**Data for this task**
* START *

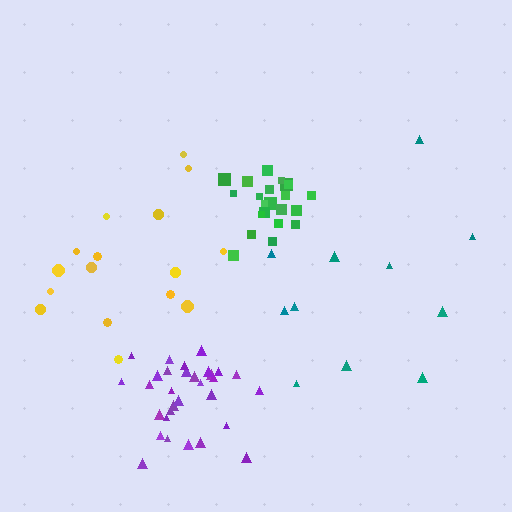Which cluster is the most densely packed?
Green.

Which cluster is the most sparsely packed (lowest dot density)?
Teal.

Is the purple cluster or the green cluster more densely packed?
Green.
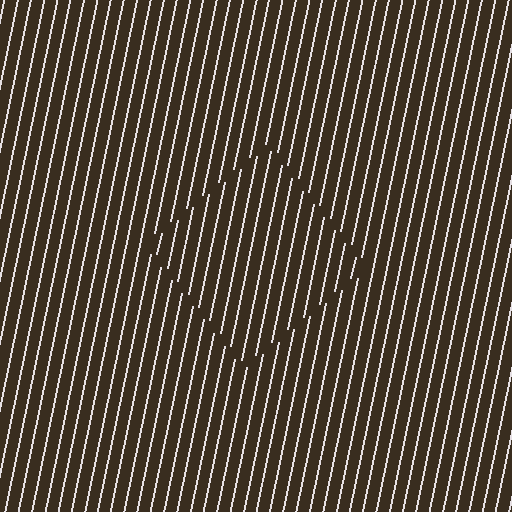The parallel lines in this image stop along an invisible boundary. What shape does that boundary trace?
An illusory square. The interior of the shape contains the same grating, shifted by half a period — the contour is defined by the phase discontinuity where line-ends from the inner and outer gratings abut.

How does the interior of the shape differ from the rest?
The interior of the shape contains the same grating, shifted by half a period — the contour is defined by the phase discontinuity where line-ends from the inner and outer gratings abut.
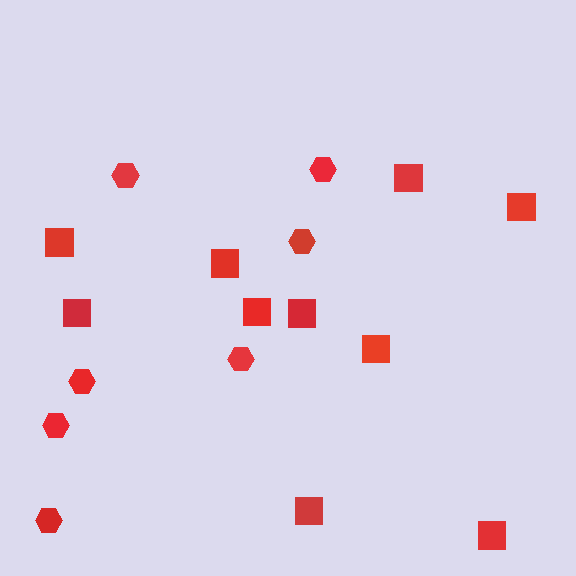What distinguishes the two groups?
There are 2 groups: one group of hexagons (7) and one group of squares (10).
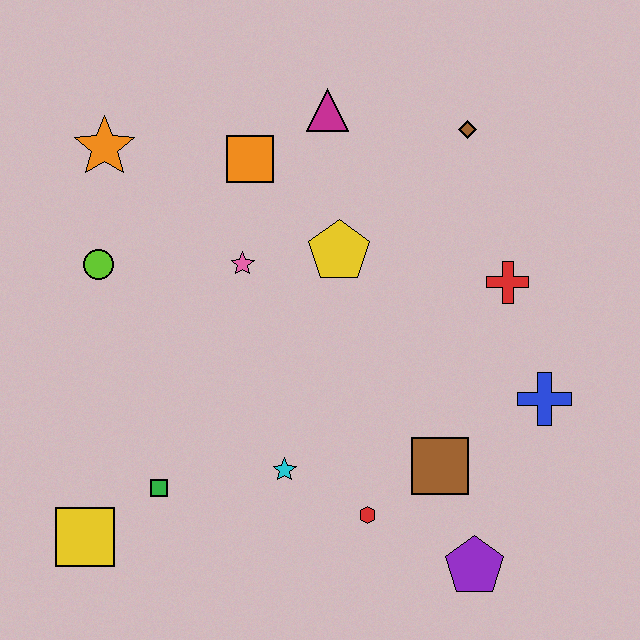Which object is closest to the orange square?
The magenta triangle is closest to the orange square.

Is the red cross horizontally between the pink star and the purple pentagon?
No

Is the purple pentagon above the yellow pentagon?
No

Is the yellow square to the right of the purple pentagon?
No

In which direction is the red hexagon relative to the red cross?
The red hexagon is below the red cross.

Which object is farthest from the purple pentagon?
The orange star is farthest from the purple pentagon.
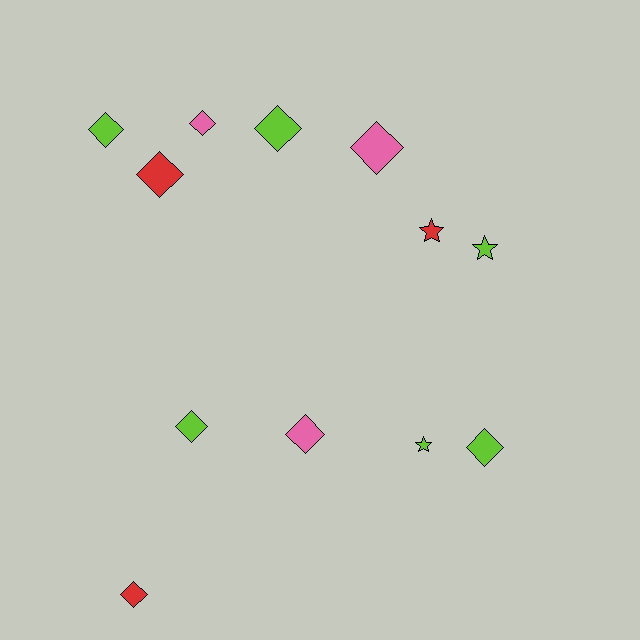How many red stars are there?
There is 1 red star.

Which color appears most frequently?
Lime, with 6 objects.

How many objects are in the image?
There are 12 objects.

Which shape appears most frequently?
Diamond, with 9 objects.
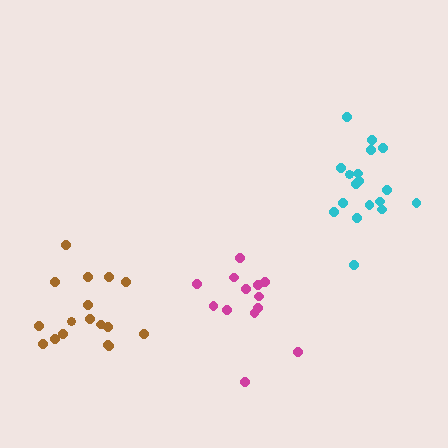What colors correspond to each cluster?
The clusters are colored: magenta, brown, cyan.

* END *

Quote in full the listing given above; the images are to be left out.

Which cluster is the most densely packed?
Green.

Which cluster is the most sparsely packed (lowest dot density)?
Teal.

Is the purple cluster or the green cluster more densely packed?
Green.
The parallel lines in this image stop along an invisible boundary. What shape does that boundary trace?
An illusory square. The interior of the shape contains the same grating, shifted by half a period — the contour is defined by the phase discontinuity where line-ends from the inner and outer gratings abut.

How does the interior of the shape differ from the rest?
The interior of the shape contains the same grating, shifted by half a period — the contour is defined by the phase discontinuity where line-ends from the inner and outer gratings abut.
What distinguishes the two groups?
There are 2 groups: one group of hexagons (7) and one group of squares (10).
Which object is closest to the orange square?
The magenta triangle is closest to the orange square.

Is the red cross horizontally between the pink star and the purple pentagon?
No

Is the purple pentagon above the yellow pentagon?
No

Is the yellow square to the right of the purple pentagon?
No

In which direction is the red hexagon relative to the red cross?
The red hexagon is below the red cross.

Which object is farthest from the purple pentagon?
The orange star is farthest from the purple pentagon.
How many red stars are there?
There is 1 red star.

Which color appears most frequently?
Lime, with 6 objects.

How many objects are in the image?
There are 12 objects.

Which shape appears most frequently?
Diamond, with 9 objects.
What colors correspond to each cluster?
The clusters are colored: magenta, brown, cyan.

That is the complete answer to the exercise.